#### [WORK TO DO]
Return the line containing "What value does", the line containing "[Two images are shown]", and every line between them, exactly as they stand. Output nothing else.

#### [Data listing]

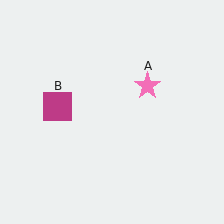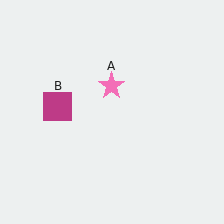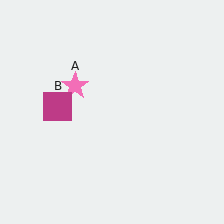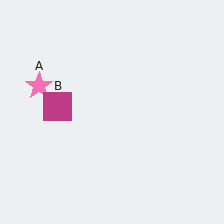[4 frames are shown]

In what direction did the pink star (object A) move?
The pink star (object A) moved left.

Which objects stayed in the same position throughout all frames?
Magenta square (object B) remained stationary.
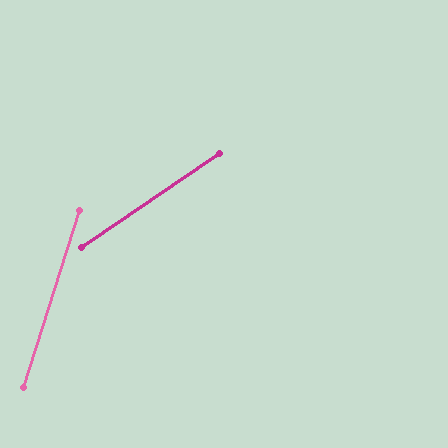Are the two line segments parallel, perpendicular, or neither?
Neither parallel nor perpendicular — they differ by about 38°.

...

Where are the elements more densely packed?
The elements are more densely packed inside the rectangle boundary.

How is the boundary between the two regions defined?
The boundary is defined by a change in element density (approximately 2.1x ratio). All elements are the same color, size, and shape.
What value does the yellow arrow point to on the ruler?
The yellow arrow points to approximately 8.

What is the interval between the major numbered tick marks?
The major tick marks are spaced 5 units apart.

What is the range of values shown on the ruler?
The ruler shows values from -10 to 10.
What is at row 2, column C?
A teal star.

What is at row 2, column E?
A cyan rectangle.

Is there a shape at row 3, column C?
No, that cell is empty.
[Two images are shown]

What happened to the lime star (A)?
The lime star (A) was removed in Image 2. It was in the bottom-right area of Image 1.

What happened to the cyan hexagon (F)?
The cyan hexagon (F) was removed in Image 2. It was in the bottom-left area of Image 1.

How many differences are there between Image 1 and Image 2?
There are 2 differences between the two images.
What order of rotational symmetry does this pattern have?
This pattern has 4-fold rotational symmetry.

#### [TASK ANSWER]
What value does the yellow arrow point to on the ruler?
The yellow arrow points to approximately 8.

What is the interval between the major numbered tick marks?
The major tick marks are spaced 5 units apart.

What is the range of values shown on the ruler?
The ruler shows values from -10 to 10.
What is at row 2, column C?
A teal star.

What is at row 2, column E?
A cyan rectangle.

Is there a shape at row 3, column C?
No, that cell is empty.
[Two images are shown]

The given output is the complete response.